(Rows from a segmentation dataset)
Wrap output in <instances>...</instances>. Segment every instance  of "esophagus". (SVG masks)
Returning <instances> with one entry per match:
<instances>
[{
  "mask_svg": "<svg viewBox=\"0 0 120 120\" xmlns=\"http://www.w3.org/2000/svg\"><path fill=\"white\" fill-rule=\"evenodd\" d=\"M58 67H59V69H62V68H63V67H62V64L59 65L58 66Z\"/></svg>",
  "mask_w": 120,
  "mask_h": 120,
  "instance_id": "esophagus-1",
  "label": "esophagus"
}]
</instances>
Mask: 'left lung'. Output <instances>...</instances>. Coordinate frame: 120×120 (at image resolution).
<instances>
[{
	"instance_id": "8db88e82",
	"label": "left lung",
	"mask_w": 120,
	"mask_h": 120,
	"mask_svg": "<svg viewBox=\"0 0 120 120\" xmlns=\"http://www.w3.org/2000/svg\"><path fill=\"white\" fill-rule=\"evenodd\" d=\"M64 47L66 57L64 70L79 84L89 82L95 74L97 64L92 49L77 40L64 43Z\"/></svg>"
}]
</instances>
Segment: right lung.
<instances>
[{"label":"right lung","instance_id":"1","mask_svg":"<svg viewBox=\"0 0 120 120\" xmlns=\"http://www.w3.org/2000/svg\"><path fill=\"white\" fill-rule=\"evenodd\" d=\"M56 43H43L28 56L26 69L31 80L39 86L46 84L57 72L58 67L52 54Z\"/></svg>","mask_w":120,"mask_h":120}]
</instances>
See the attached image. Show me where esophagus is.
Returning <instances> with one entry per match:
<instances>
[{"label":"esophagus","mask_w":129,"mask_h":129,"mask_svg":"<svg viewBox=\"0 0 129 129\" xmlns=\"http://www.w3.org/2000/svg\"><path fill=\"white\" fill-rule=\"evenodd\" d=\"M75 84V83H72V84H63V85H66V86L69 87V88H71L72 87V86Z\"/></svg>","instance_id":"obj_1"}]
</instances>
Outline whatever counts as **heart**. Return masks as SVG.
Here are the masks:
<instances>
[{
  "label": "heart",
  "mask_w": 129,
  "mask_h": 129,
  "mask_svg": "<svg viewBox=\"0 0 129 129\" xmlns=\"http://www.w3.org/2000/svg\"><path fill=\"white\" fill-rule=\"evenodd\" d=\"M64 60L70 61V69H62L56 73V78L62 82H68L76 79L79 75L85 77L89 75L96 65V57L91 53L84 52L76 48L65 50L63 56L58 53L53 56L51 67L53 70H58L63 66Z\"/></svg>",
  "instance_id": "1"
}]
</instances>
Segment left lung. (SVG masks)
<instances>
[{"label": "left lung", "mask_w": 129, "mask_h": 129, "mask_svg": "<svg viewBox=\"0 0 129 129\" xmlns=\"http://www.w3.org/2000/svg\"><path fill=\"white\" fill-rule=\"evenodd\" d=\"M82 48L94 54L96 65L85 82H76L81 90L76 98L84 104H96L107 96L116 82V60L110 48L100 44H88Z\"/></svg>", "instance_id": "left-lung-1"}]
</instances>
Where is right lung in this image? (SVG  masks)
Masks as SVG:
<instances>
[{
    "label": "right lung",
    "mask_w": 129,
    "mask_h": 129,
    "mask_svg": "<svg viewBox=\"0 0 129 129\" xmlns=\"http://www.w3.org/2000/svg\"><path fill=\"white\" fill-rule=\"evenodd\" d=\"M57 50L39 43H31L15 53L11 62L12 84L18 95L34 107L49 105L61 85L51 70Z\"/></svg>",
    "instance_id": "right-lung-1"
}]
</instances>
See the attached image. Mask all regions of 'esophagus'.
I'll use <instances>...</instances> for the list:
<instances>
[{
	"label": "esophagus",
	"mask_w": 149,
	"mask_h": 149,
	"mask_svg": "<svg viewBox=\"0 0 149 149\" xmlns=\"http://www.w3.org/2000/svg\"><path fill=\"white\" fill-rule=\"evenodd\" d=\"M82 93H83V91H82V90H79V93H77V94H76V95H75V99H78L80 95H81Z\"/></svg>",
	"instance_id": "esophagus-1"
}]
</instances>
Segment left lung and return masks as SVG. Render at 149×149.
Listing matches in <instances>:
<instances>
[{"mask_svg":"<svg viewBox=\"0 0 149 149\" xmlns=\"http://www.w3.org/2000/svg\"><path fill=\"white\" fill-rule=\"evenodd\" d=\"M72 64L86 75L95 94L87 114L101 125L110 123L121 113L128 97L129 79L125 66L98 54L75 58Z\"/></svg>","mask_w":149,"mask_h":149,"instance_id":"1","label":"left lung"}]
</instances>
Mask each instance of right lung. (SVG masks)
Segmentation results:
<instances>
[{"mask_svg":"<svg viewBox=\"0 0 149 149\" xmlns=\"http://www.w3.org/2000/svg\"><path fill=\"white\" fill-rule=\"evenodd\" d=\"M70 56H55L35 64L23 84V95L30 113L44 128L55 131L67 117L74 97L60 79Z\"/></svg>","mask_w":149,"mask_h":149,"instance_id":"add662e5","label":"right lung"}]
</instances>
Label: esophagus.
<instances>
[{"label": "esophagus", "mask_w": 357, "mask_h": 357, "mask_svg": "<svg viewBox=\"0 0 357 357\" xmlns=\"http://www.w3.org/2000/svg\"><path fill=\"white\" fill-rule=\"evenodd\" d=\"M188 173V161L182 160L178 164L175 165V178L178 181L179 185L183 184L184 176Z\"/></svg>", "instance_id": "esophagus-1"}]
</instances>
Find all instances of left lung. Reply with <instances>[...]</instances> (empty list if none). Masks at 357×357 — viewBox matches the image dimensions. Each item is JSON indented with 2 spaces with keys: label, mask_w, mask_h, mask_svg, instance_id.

(Stated goal)
Pull out every line of the data above that contains the string "attached", treating uppercase and lowercase as different.

(Completed task)
See the attached image. Show me where esophagus is.
See the attached image. Mask all regions of 'esophagus'.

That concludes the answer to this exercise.